━━ Data ━━
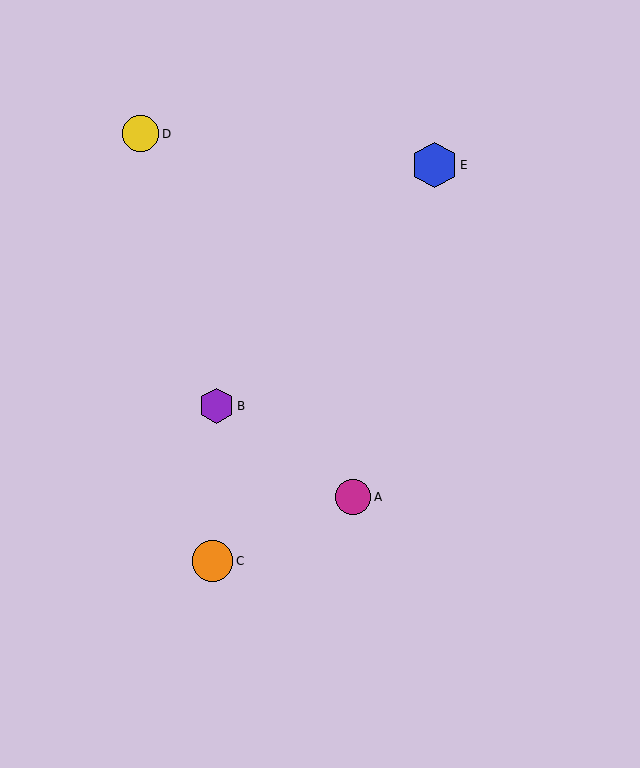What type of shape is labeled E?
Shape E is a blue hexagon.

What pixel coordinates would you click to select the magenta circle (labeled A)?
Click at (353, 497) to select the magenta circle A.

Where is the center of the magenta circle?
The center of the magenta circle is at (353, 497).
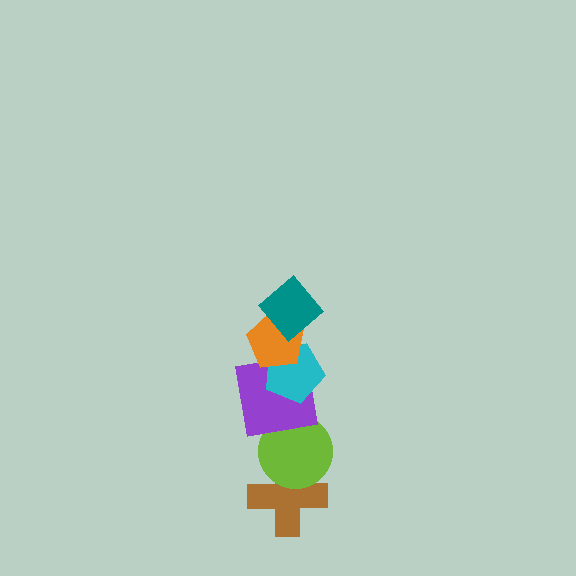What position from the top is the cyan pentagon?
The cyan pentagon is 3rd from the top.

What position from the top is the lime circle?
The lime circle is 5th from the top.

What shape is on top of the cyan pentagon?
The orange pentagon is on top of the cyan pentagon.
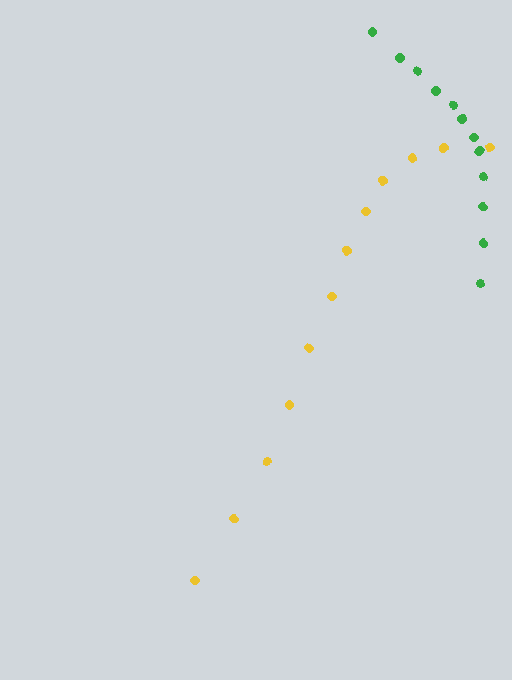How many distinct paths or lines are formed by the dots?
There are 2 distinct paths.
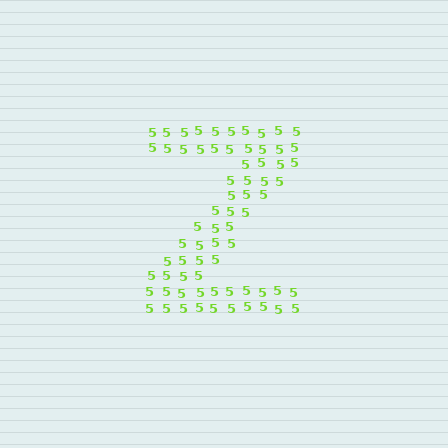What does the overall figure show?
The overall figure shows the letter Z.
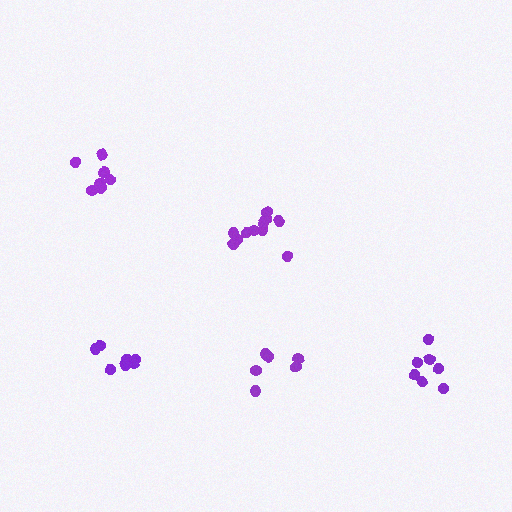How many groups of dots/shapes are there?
━━━
◆ **Exercise brief**: Write out every line above exactly as it is, leaving out the pictures.

◆ **Correct response**:
What type of shape is labeled E?
Shape E is a blue hexagon.

What pixel coordinates would you click to select the magenta circle (labeled A)?
Click at (353, 497) to select the magenta circle A.

Where is the center of the magenta circle?
The center of the magenta circle is at (353, 497).
What position from the top is the cyan pentagon?
The cyan pentagon is 3rd from the top.

What position from the top is the lime circle?
The lime circle is 5th from the top.

What shape is on top of the cyan pentagon?
The orange pentagon is on top of the cyan pentagon.
How many distinct paths or lines are formed by the dots?
There are 2 distinct paths.
What does the overall figure show?
The overall figure shows the letter Z.
How many groups of dots/shapes are there?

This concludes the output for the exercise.